Problem = Reproduce all entries precisely, down to the last character.

Rendered shape question records:
==========
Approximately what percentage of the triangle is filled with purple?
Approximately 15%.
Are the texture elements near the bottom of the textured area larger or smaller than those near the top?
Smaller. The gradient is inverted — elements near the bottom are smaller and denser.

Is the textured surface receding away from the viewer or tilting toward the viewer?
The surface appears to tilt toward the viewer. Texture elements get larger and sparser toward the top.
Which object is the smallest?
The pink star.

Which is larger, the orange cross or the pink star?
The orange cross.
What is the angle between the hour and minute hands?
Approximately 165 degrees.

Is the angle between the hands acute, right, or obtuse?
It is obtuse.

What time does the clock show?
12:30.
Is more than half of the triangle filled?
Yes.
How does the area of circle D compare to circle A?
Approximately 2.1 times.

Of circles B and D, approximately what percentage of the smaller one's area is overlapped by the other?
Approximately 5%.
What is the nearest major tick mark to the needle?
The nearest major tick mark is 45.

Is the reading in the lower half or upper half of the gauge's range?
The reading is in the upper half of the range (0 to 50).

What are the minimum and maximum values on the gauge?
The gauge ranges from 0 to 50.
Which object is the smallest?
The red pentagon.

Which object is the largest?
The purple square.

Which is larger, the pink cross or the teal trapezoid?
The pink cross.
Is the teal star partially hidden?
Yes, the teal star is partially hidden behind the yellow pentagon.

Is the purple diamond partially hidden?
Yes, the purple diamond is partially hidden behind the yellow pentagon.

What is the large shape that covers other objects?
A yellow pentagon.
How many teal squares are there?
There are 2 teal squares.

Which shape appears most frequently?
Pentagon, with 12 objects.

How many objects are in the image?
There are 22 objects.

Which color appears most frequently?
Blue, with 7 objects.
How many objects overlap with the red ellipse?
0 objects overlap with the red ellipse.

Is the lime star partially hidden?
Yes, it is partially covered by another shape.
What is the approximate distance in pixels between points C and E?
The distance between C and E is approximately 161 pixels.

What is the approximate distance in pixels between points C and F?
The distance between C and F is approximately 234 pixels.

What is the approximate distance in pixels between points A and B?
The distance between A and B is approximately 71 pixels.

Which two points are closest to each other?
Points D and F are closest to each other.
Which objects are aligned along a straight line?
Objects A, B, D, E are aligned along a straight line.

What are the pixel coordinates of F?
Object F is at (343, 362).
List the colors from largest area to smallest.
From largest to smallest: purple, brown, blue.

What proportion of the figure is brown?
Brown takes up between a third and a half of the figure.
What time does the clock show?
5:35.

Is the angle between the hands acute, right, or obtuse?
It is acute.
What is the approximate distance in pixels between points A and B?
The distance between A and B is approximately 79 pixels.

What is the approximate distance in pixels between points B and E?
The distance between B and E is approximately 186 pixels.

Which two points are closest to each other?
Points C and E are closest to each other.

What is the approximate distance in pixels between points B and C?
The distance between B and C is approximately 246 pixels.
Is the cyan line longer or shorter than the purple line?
==========
Answer to the problem =
Approximately what percentage of the triangle is filled with purple?
Approximately 15%.
Are the texture elements near the bottom of the textured area larger or smaller than those near the top?
Smaller. The gradient is inverted — elements near the bottom are smaller and denser.

Is the textured surface receding away from the viewer or tilting toward the viewer?
The surface appears to tilt toward the viewer. Texture elements get larger and sparser toward the top.
Which object is the smallest?
The pink star.

Which is larger, the orange cross or the pink star?
The orange cross.
What is the angle between the hour and minute hands?
Approximately 165 degrees.

Is the angle between the hands acute, right, or obtuse?
It is obtuse.

What time does the clock show?
12:30.
Is more than half of the triangle filled?
Yes.
How does the area of circle D compare to circle A?
Approximately 2.1 times.

Of circles B and D, approximately what percentage of the smaller one's area is overlapped by the other?
Approximately 5%.
What is the nearest major tick mark to the needle?
The nearest major tick mark is 45.

Is the reading in the lower half or upper half of the gauge's range?
The reading is in the upper half of the range (0 to 50).

What are the minimum and maximum values on the gauge?
The gauge ranges from 0 to 50.
Which object is the smallest?
The red pentagon.

Which object is the largest?
The purple square.

Which is larger, the pink cross or the teal trapezoid?
The pink cross.
Is the teal star partially hidden?
Yes, the teal star is partially hidden behind the yellow pentagon.

Is the purple diamond partially hidden?
Yes, the purple diamond is partially hidden behind the yellow pentagon.

What is the large shape that covers other objects?
A yellow pentagon.
How many teal squares are there?
There are 2 teal squares.

Which shape appears most frequently?
Pentagon, with 12 objects.

How many objects are in the image?
There are 22 objects.

Which color appears most frequently?
Blue, with 7 objects.
How many objects overlap with the red ellipse?
0 objects overlap with the red ellipse.

Is the lime star partially hidden?
Yes, it is partially covered by another shape.
What is the approximate distance in pixels between points C and E?
The distance between C and E is approximately 161 pixels.

What is the approximate distance in pixels between points C and F?
The distance between C and F is approximately 234 pixels.

What is the approximate distance in pixels between points A and B?
The distance between A and B is approximately 71 pixels.

Which two points are closest to each other?
Points D and F are closest to each other.
Which objects are aligned along a straight line?
Objects A, B, D, E are aligned along a straight line.

What are the pixel coordinates of F?
Object F is at (343, 362).
List the colors from largest area to smallest.
From largest to smallest: purple, brown, blue.

What proportion of the figure is brown?
Brown takes up between a third and a half of the figure.
What time does the clock show?
5:35.

Is the angle between the hands acute, right, or obtuse?
It is acute.
What is the approximate distance in pixels between points A and B?
The distance between A and B is approximately 79 pixels.

What is the approximate distance in pixels between points B and E?
The distance between B and E is approximately 186 pixels.

Which two points are closest to each other?
Points C and E are closest to each other.

What is the approximate distance in pixels between points B and C?
The distance between B and C is approximately 246 pixels.
Is the cyan line longer or shorter than the purple line?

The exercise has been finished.